Transcribe the material exactly. Images do not belong in the copy.

==== DATA IN THIS EXERCISE

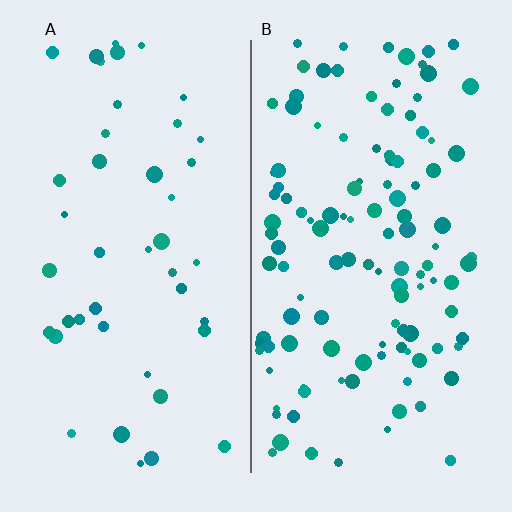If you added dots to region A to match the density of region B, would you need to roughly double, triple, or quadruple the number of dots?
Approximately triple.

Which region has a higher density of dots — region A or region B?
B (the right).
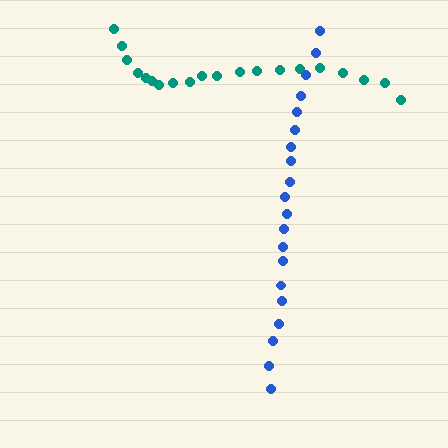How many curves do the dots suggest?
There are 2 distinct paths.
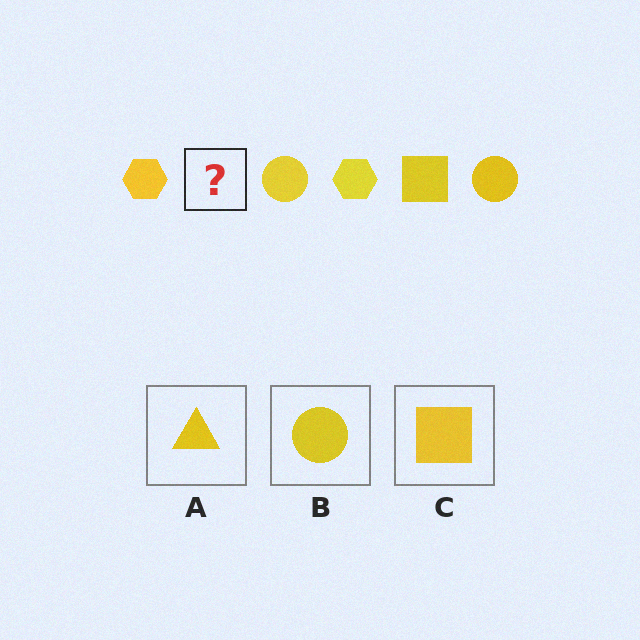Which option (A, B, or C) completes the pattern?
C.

========

## SOLVED EXERCISE
If you added dots to region A to match the density of region B, would you need to roughly double, triple, or quadruple the number of dots?
Approximately triple.

Which region has a higher density of dots — region A or region B?
B (the right).
How many curves do the dots suggest?
There are 2 distinct paths.
Which option (A, B, or C) completes the pattern?
C.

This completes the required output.